Write the data below out exactly as it stands. Do not include the pictures.

** Entries taken from a collection **
****************

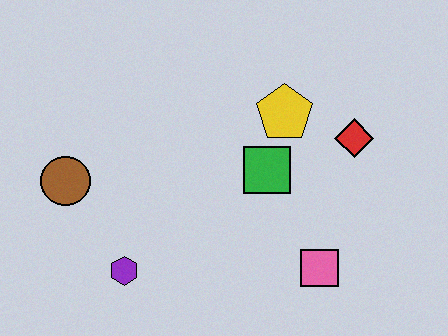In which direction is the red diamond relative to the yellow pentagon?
The red diamond is to the right of the yellow pentagon.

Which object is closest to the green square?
The yellow pentagon is closest to the green square.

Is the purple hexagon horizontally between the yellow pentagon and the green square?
No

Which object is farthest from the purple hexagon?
The red diamond is farthest from the purple hexagon.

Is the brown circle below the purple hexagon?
No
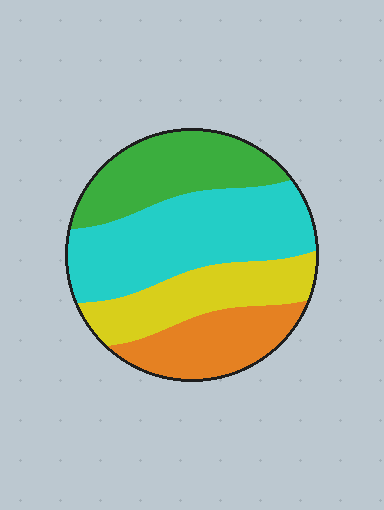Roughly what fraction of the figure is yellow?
Yellow takes up about one fifth (1/5) of the figure.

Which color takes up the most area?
Cyan, at roughly 35%.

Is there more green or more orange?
Green.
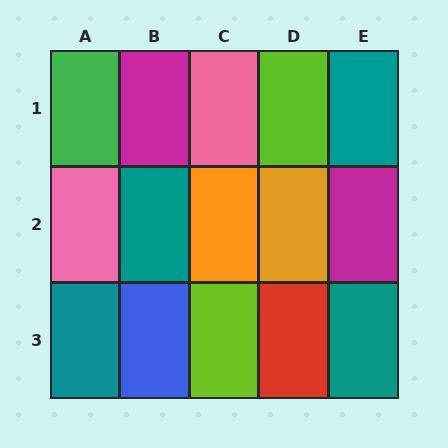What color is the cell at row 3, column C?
Lime.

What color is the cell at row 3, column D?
Red.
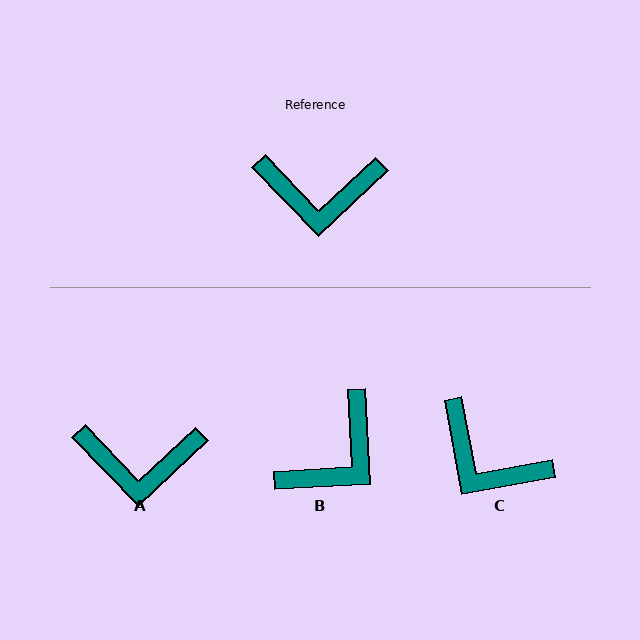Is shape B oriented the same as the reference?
No, it is off by about 50 degrees.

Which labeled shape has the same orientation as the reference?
A.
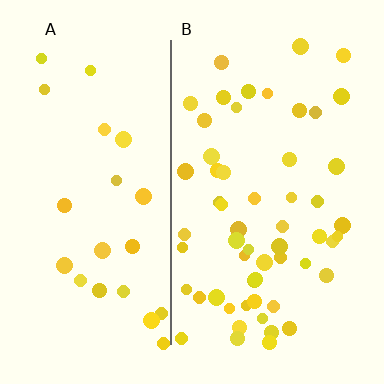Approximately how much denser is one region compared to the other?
Approximately 2.4× — region B over region A.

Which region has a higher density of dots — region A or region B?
B (the right).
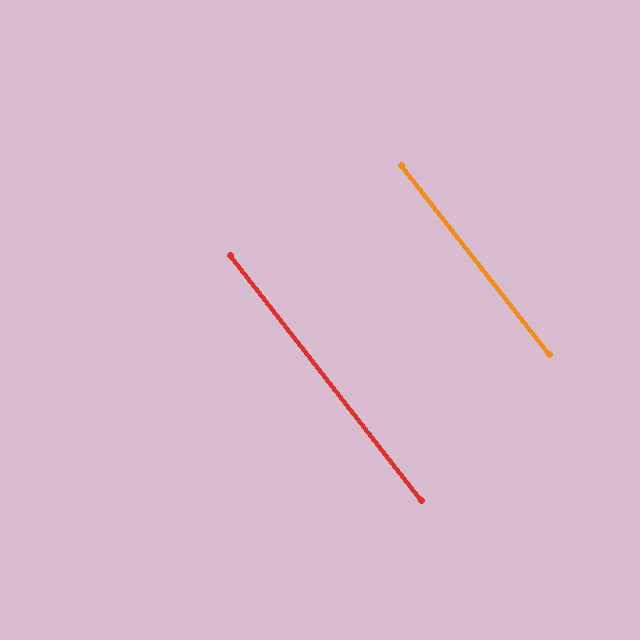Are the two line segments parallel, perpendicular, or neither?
Parallel — their directions differ by only 0.1°.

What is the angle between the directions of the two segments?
Approximately 0 degrees.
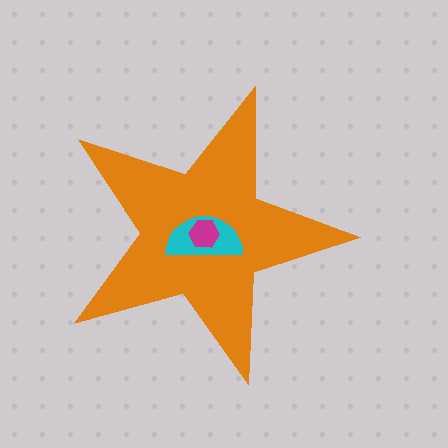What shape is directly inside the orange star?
The cyan semicircle.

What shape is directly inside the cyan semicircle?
The magenta hexagon.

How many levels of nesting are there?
3.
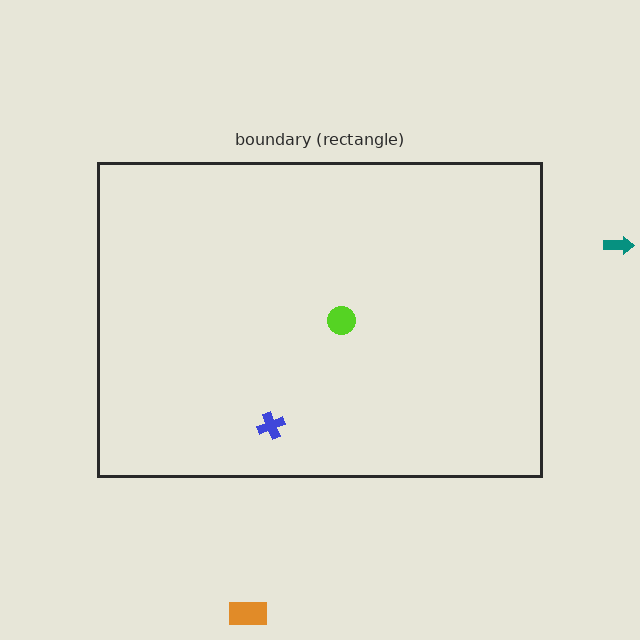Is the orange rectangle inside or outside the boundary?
Outside.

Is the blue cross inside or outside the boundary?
Inside.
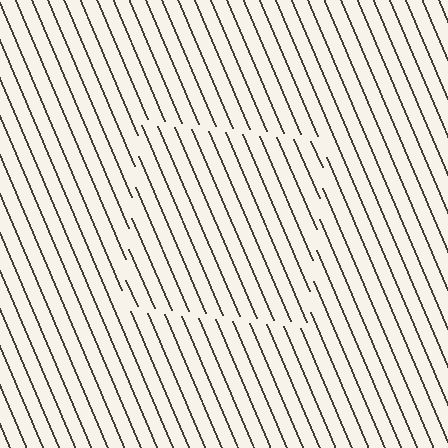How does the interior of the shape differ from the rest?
The interior of the shape contains the same grating, shifted by half a period — the contour is defined by the phase discontinuity where line-ends from the inner and outer gratings abut.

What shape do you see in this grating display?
An illusory square. The interior of the shape contains the same grating, shifted by half a period — the contour is defined by the phase discontinuity where line-ends from the inner and outer gratings abut.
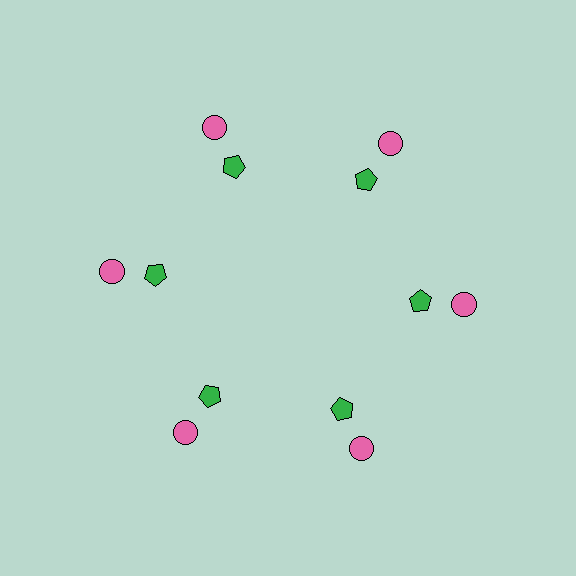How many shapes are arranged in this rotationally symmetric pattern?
There are 12 shapes, arranged in 6 groups of 2.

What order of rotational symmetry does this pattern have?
This pattern has 6-fold rotational symmetry.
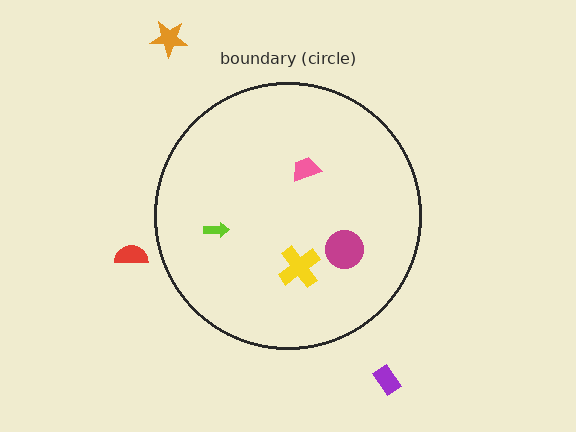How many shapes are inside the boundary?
4 inside, 3 outside.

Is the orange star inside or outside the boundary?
Outside.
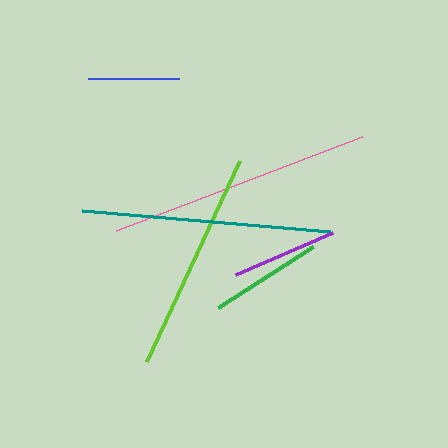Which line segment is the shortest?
The blue line is the shortest at approximately 92 pixels.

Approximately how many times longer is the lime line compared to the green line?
The lime line is approximately 2.0 times the length of the green line.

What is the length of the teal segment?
The teal segment is approximately 249 pixels long.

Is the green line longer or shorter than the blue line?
The green line is longer than the blue line.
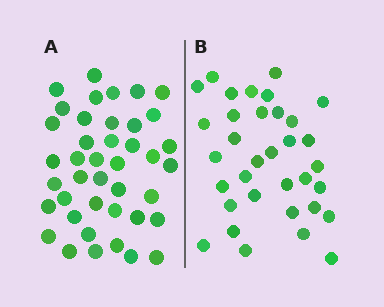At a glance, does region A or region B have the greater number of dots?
Region A (the left region) has more dots.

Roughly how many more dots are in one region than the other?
Region A has roughly 8 or so more dots than region B.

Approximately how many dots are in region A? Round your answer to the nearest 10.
About 40 dots. (The exact count is 41, which rounds to 40.)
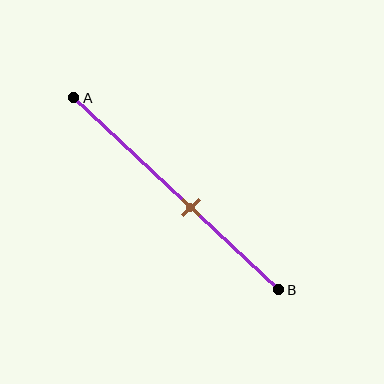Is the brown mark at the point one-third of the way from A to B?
No, the mark is at about 55% from A, not at the 33% one-third point.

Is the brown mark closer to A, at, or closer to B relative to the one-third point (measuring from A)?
The brown mark is closer to point B than the one-third point of segment AB.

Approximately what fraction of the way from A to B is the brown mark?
The brown mark is approximately 55% of the way from A to B.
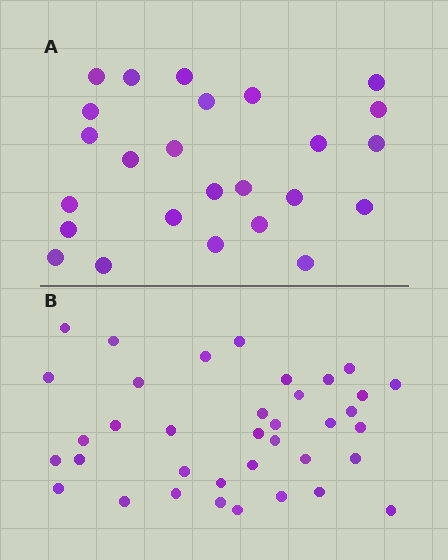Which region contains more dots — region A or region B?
Region B (the bottom region) has more dots.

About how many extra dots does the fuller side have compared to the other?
Region B has roughly 12 or so more dots than region A.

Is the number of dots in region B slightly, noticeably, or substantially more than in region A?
Region B has substantially more. The ratio is roughly 1.5 to 1.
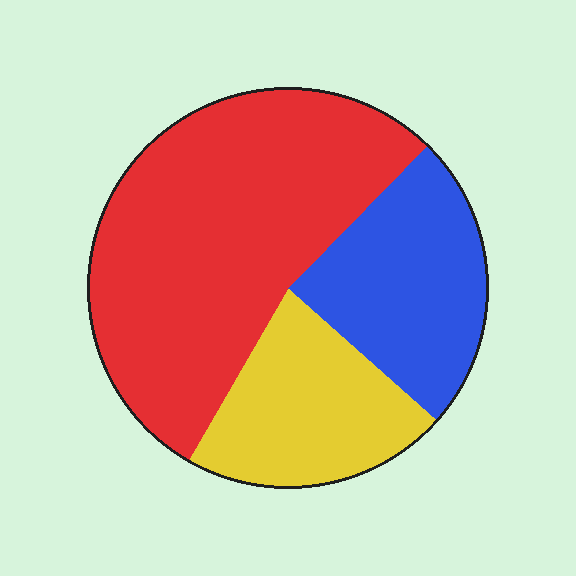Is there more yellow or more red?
Red.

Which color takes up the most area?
Red, at roughly 55%.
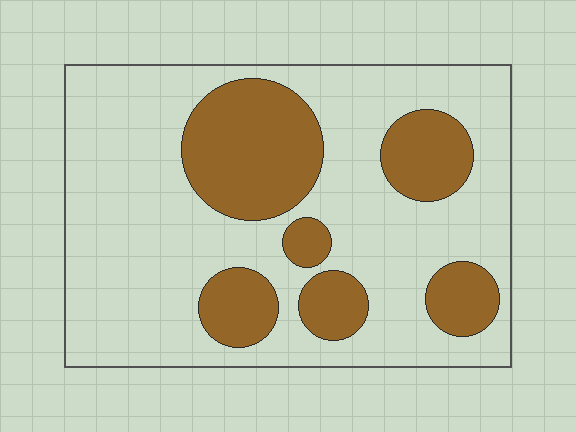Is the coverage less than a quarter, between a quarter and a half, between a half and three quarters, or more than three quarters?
Between a quarter and a half.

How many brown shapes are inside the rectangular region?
6.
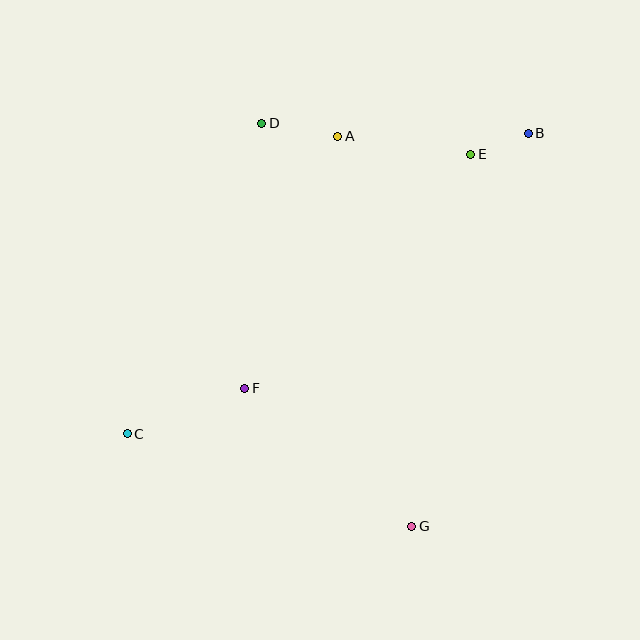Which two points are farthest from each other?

****************

** Problem solution **
In which direction is the red diamond relative to the yellow pentagon?
The red diamond is to the right of the yellow pentagon.

Which object is closest to the green square?
The yellow pentagon is closest to the green square.

Is the purple hexagon horizontally between the yellow pentagon and the green square?
No

Which object is farthest from the purple hexagon?
The red diamond is farthest from the purple hexagon.

Is the brown circle below the purple hexagon?
No
Roughly what fraction of the figure is yellow?
Yellow takes up about one fifth (1/5) of the figure.

Which color takes up the most area?
Cyan, at roughly 35%.

Is there more green or more orange?
Green.
What color is the cell at row 3, column C?
Lime.

What color is the cell at row 3, column D?
Red.
Is shape B oriented the same as the reference?
No, it is off by about 50 degrees.

Which labeled shape has the same orientation as the reference?
A.
Approximately how much denser is one region compared to the other?
Approximately 2.4× — region B over region A.

Which region has a higher density of dots — region A or region B?
B (the right).
Are the two line segments parallel, perpendicular, or neither?
Parallel — their directions differ by only 0.1°.

What is the angle between the directions of the two segments?
Approximately 0 degrees.
What shape is directly inside the orange star?
The cyan semicircle.

What shape is directly inside the cyan semicircle?
The magenta hexagon.

How many levels of nesting are there?
3.
Is the orange rectangle inside or outside the boundary?
Outside.

Is the blue cross inside or outside the boundary?
Inside.
How does the interior of the shape differ from the rest?
The interior of the shape contains the same grating, shifted by half a period — the contour is defined by the phase discontinuity where line-ends from the inner and outer gratings abut.

What shape do you see in this grating display?
An illusory square. The interior of the shape contains the same grating, shifted by half a period — the contour is defined by the phase discontinuity where line-ends from the inner and outer gratings abut.
How many shapes are arranged in this rotationally symmetric pattern?
There are 12 shapes, arranged in 6 groups of 2.

What order of rotational symmetry does this pattern have?
This pattern has 6-fold rotational symmetry.
How many shapes are inside the boundary?
4 inside, 3 outside.

Is the orange star inside or outside the boundary?
Outside.
Which line segment is the shortest?
The blue line is the shortest at approximately 92 pixels.

Approximately how many times longer is the lime line compared to the green line?
The lime line is approximately 2.0 times the length of the green line.

What is the length of the teal segment?
The teal segment is approximately 249 pixels long.

Is the green line longer or shorter than the blue line?
The green line is longer than the blue line.
At a glance, does region A or region B have the greater number of dots?
Region A (the left region) has more dots.

Roughly how many more dots are in one region than the other?
Region A has roughly 8 or so more dots than region B.

Approximately how many dots are in region A? Round your answer to the nearest 10.
About 40 dots. (The exact count is 41, which rounds to 40.)
Is the brown mark at the point one-third of the way from A to B?
No, the mark is at about 55% from A, not at the 33% one-third point.

Is the brown mark closer to A, at, or closer to B relative to the one-third point (measuring from A)?
The brown mark is closer to point B than the one-third point of segment AB.

Approximately what fraction of the way from A to B is the brown mark?
The brown mark is approximately 55% of the way from A to B.
Which region contains more dots — region A or region B?
Region B (the bottom region) has more dots.

About how many extra dots does the fuller side have compared to the other?
Region B has roughly 12 or so more dots than region A.

Is the number of dots in region B slightly, noticeably, or substantially more than in region A?
Region B has substantially more. The ratio is roughly 1.5 to 1.
Is there more yellow or more red?
Red.

Which color takes up the most area?
Red, at roughly 55%.
Is the coverage less than a quarter, between a quarter and a half, between a half and three quarters, or more than three quarters?
Between a quarter and a half.

How many brown shapes are inside the rectangular region?
6.
Which two points are farthest from each other?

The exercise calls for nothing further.